What you need to do:
Copy nothing before the line that contains "[4 frames are shown]"; from there, transcribe each line exactly through the end of the material, omitting pictures.

+++ Records shown +++

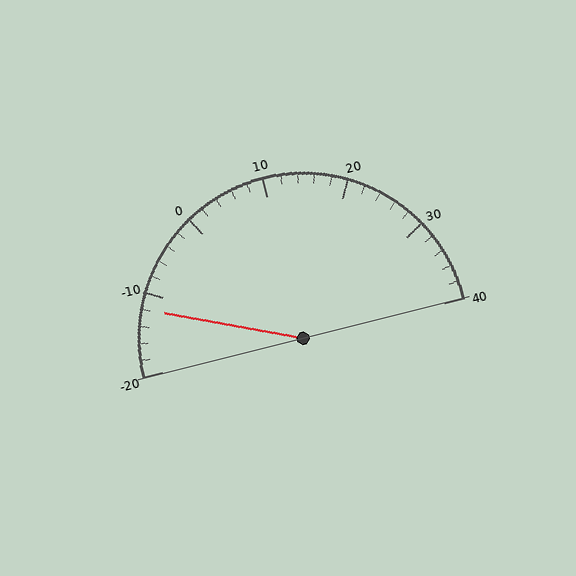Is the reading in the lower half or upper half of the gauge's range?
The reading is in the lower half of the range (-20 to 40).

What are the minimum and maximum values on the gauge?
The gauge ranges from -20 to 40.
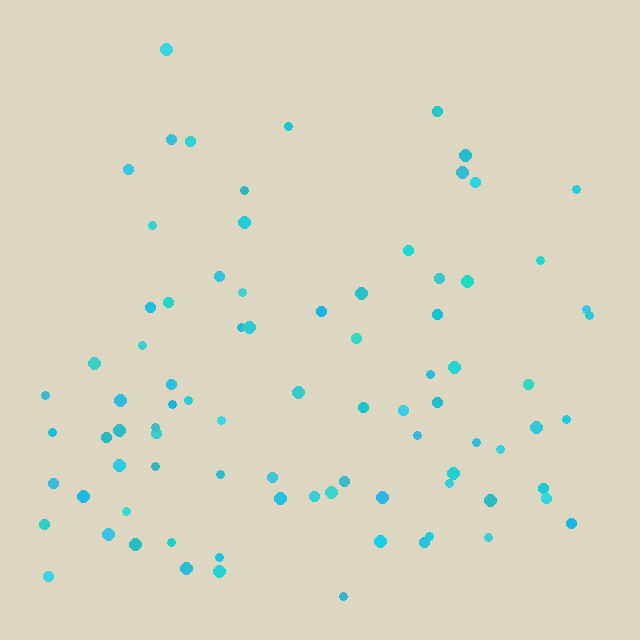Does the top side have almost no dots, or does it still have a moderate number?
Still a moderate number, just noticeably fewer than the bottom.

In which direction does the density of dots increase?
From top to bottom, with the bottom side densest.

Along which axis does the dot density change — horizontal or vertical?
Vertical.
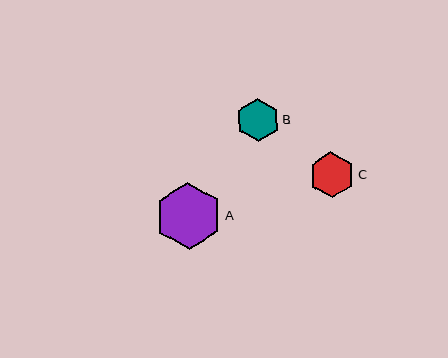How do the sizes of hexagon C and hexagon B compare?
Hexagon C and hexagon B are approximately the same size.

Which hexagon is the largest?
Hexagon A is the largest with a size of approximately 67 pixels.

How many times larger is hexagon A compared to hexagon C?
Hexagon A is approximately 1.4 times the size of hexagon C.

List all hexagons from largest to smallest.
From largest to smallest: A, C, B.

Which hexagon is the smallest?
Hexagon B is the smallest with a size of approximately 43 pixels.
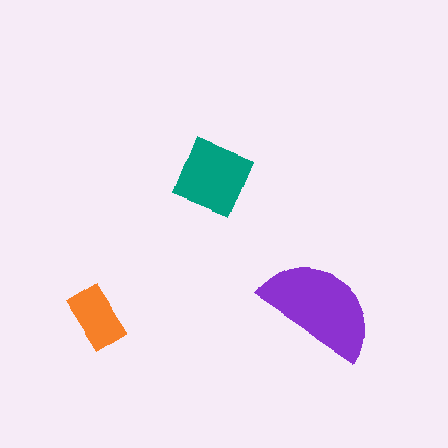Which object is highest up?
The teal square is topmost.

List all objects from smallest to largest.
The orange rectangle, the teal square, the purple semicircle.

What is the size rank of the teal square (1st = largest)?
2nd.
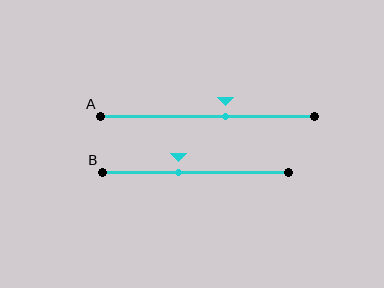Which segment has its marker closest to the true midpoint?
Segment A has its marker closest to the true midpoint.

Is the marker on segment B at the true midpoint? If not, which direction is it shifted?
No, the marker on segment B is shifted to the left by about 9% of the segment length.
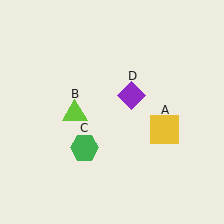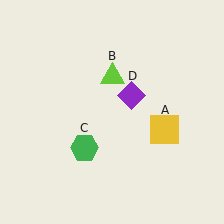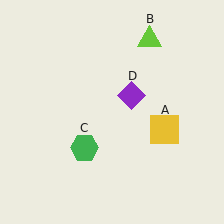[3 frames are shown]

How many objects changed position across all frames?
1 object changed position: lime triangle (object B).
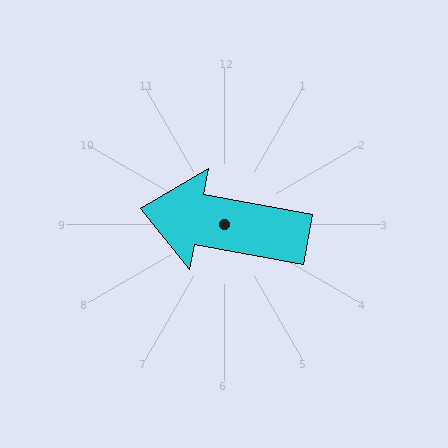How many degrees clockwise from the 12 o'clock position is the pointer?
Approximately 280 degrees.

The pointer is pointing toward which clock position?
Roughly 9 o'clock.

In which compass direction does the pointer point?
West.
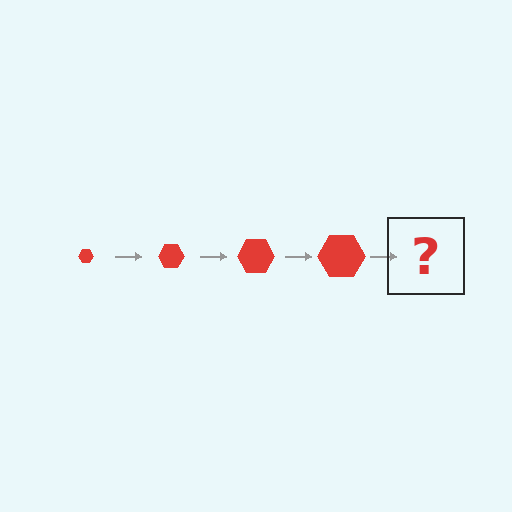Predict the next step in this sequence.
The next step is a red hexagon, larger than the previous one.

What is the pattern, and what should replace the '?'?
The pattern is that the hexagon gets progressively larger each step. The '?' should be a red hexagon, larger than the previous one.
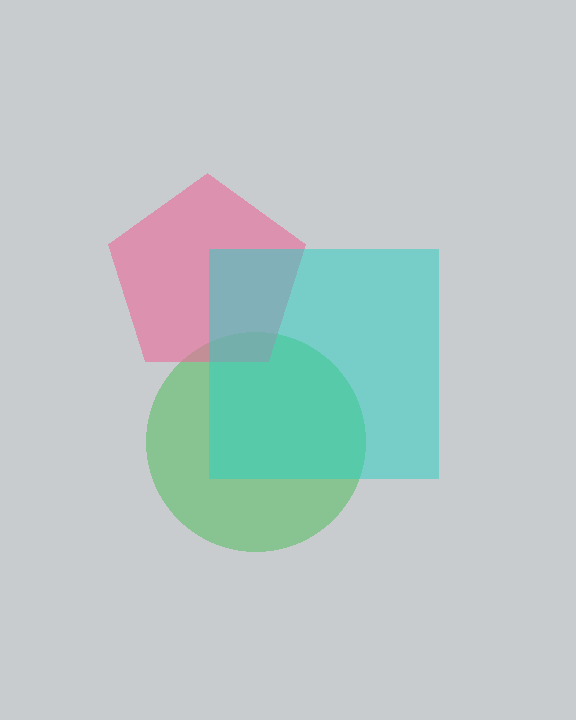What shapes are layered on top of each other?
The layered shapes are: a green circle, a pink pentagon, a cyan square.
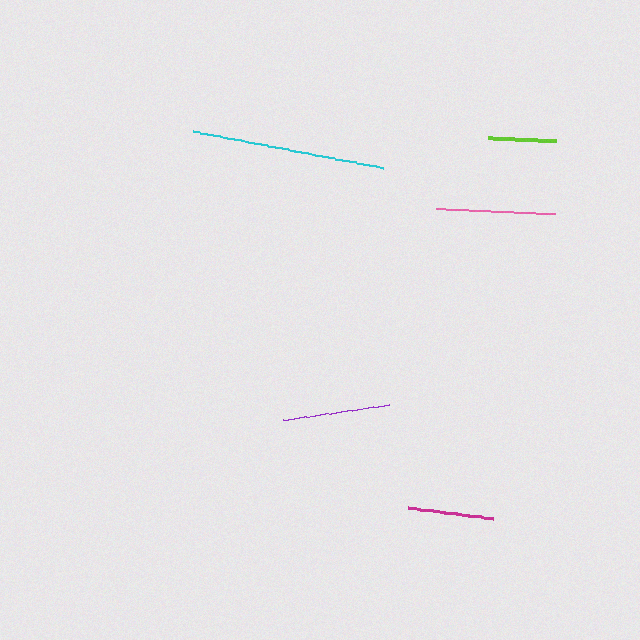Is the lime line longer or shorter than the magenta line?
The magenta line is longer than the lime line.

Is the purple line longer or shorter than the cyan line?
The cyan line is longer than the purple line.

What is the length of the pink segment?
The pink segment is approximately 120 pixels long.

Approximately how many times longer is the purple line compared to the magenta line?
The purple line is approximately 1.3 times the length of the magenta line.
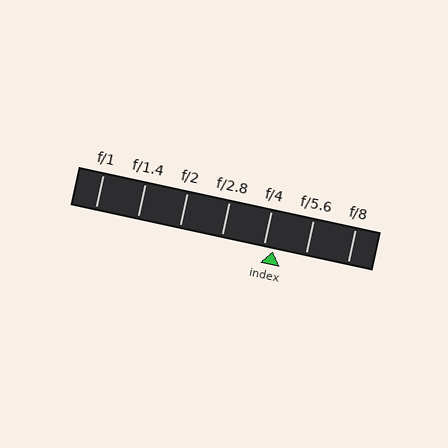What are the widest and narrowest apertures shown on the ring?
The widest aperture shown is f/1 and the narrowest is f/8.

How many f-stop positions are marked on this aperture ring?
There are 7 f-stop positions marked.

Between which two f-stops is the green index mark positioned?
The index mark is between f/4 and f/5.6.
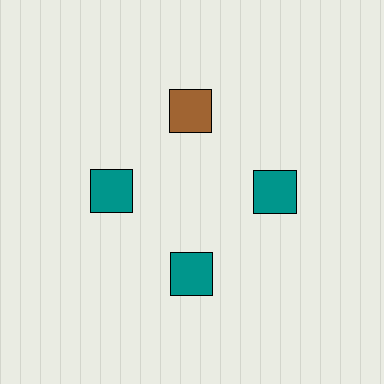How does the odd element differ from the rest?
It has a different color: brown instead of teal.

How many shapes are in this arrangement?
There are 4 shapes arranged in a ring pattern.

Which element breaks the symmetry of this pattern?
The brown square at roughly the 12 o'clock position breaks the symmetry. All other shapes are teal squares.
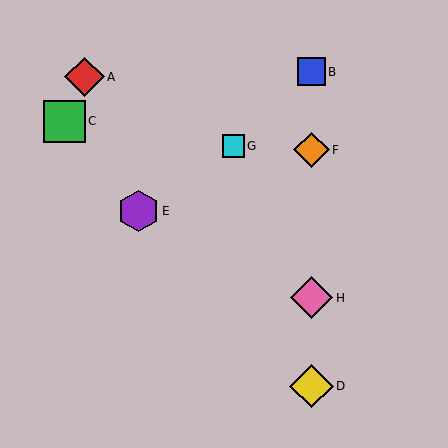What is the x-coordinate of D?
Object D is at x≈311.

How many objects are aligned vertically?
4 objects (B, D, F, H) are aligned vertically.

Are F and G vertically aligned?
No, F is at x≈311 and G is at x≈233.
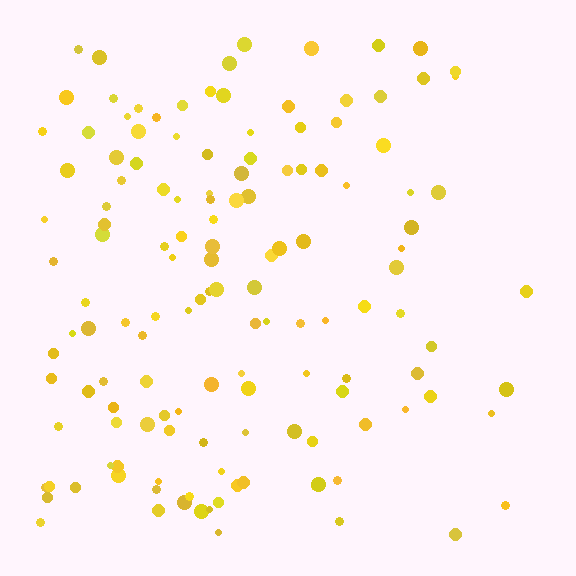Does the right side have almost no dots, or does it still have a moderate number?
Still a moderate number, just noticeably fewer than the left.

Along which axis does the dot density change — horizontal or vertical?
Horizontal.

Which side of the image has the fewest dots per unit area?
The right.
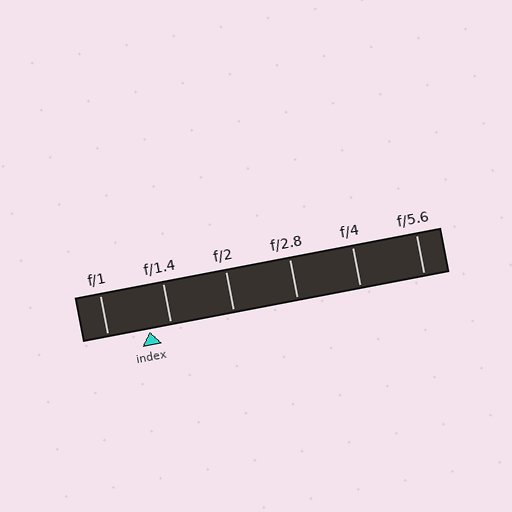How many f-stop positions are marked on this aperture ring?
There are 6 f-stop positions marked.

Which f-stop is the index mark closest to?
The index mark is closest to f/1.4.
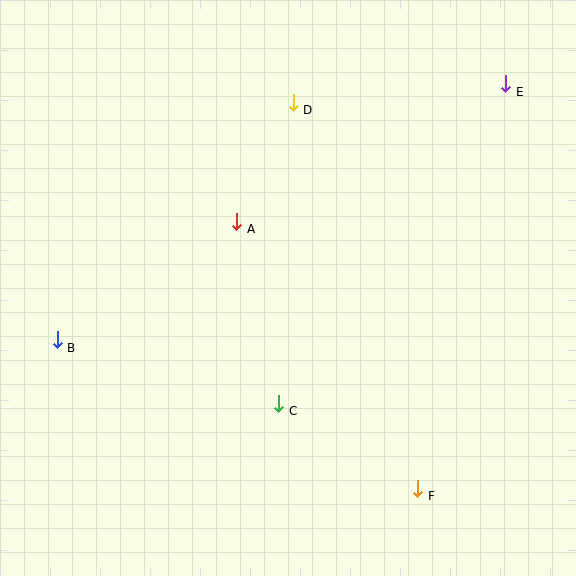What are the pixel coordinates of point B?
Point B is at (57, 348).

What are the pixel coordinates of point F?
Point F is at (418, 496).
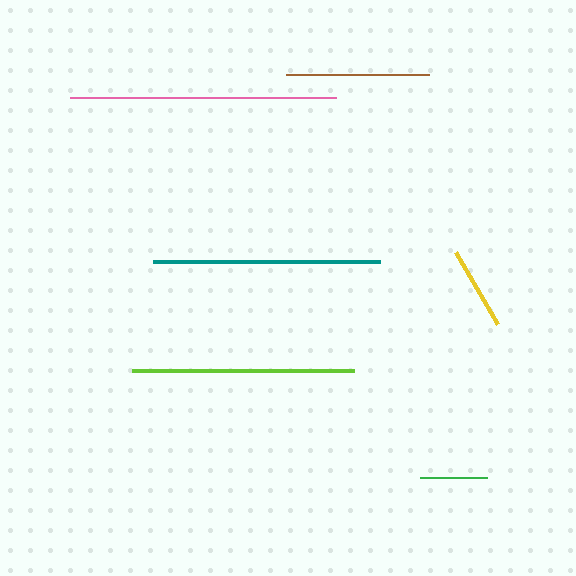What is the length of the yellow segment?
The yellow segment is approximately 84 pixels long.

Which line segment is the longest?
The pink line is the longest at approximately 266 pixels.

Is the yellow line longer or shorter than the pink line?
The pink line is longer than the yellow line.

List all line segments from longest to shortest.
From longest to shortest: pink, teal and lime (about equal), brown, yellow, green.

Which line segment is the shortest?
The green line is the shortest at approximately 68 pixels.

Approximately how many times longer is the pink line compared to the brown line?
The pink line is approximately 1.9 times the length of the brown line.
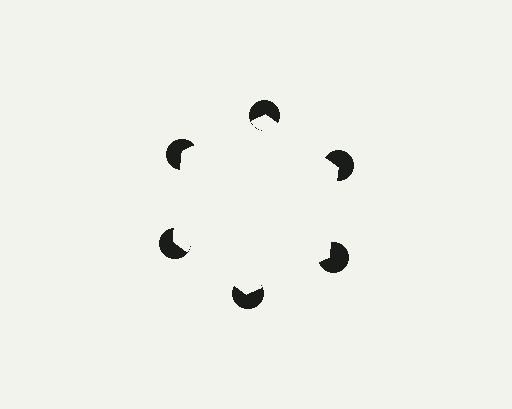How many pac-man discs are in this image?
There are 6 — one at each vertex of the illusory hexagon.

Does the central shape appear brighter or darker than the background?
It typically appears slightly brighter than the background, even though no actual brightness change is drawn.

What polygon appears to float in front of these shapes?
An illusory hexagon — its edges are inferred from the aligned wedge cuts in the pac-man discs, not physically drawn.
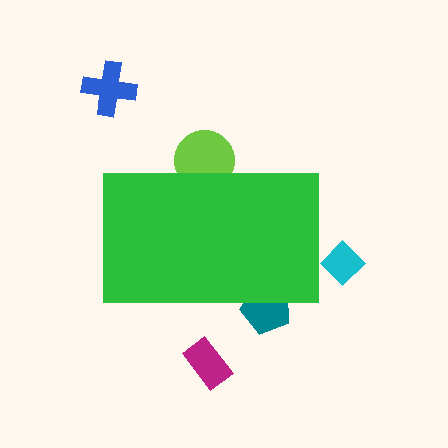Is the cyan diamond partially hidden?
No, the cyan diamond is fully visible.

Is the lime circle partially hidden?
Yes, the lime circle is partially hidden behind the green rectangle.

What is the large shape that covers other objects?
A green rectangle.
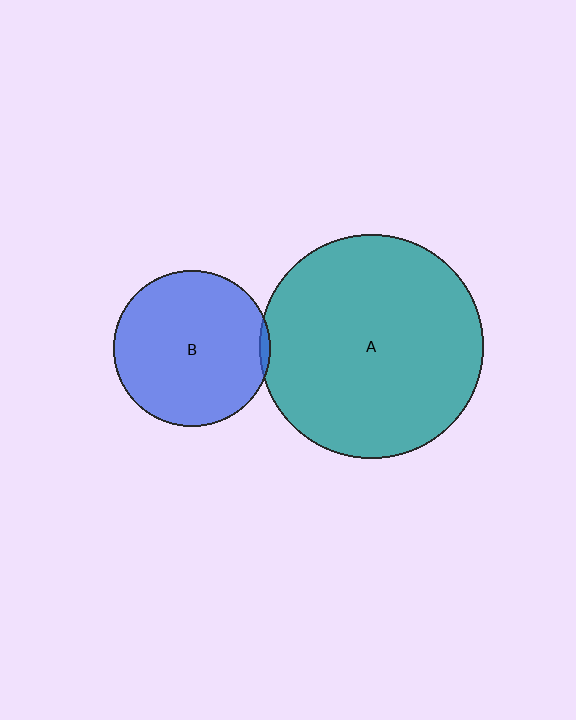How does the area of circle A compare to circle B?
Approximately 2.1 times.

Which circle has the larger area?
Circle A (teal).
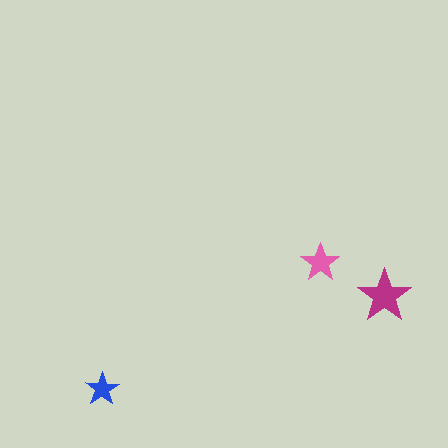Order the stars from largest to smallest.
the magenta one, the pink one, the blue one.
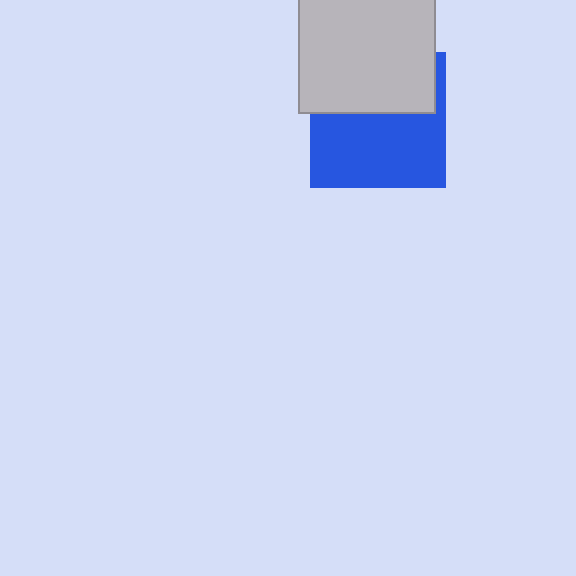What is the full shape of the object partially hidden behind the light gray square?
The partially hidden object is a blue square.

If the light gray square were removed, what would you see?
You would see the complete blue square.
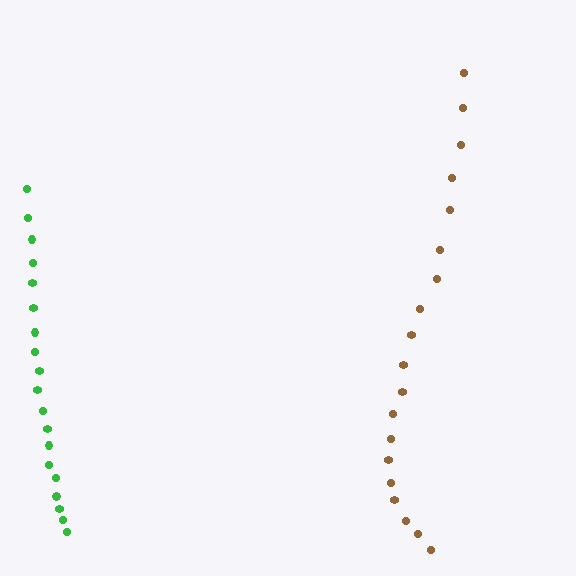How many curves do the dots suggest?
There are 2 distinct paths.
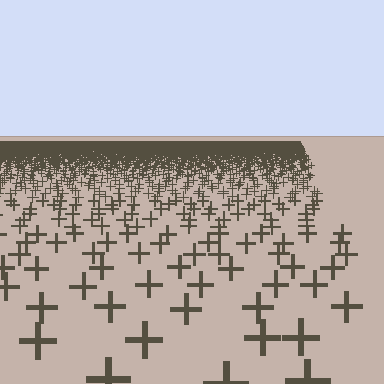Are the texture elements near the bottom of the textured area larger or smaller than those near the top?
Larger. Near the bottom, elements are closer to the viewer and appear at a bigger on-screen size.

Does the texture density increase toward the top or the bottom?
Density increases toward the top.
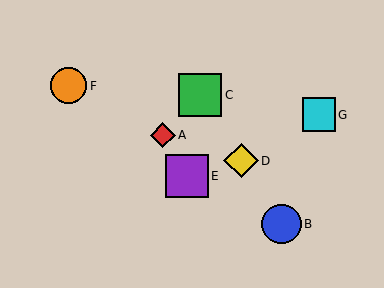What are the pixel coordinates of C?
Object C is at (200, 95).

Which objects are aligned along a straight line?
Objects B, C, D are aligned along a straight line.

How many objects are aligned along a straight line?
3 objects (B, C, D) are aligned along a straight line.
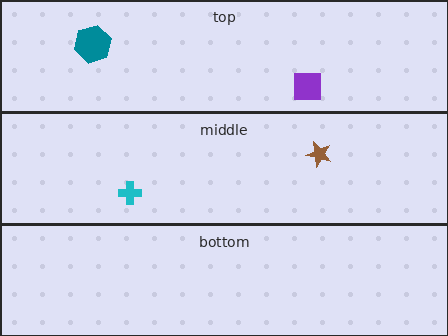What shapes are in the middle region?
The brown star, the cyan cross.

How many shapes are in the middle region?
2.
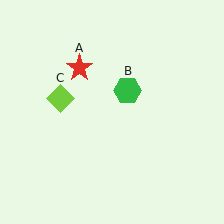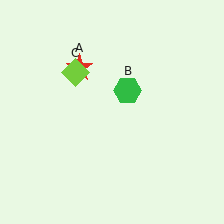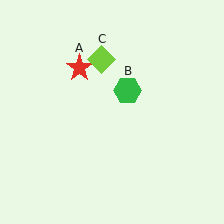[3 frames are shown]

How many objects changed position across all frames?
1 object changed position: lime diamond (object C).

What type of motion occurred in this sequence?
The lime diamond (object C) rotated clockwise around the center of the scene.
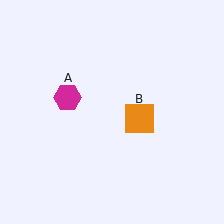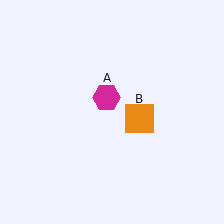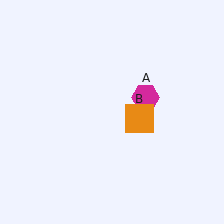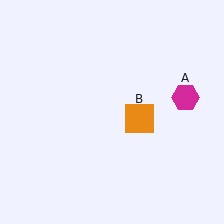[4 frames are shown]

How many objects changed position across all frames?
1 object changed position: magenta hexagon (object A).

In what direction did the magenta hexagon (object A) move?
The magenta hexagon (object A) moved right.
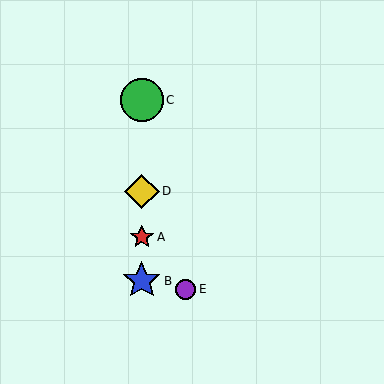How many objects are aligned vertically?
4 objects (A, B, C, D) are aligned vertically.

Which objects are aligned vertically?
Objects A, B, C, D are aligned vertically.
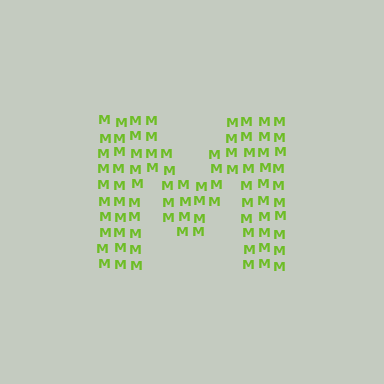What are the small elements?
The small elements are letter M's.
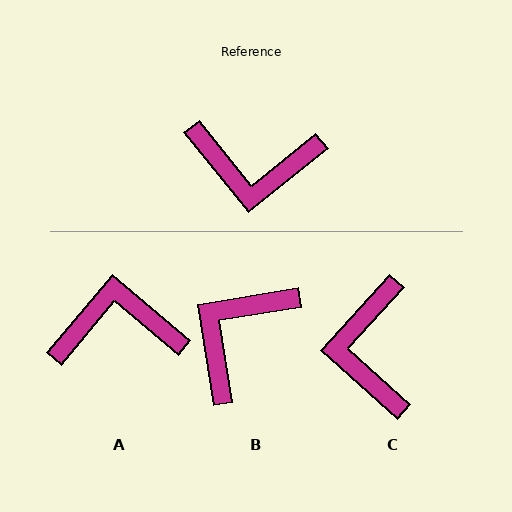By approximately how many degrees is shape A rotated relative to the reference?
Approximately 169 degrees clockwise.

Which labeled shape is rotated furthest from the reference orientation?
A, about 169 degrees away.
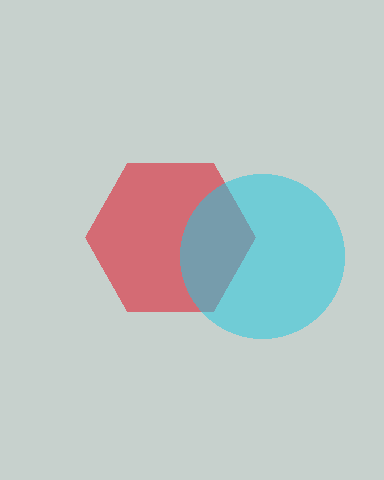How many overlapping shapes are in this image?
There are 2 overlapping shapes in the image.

+++

Full solution:
[4 frames are shown]

How many objects changed position across all frames?
1 object changed position: magenta hexagon (object A).

In what direction did the magenta hexagon (object A) move?
The magenta hexagon (object A) moved right.
How many objects are aligned vertically?
4 objects (A, B, C, D) are aligned vertically.

Which objects are aligned vertically?
Objects A, B, C, D are aligned vertically.
What are the small elements?
The small elements are letter M's.
By approximately how many degrees is shape A rotated relative to the reference?
Approximately 169 degrees clockwise.

Which labeled shape is rotated furthest from the reference orientation?
A, about 169 degrees away.
How many overlapping shapes are in this image?
There are 2 overlapping shapes in the image.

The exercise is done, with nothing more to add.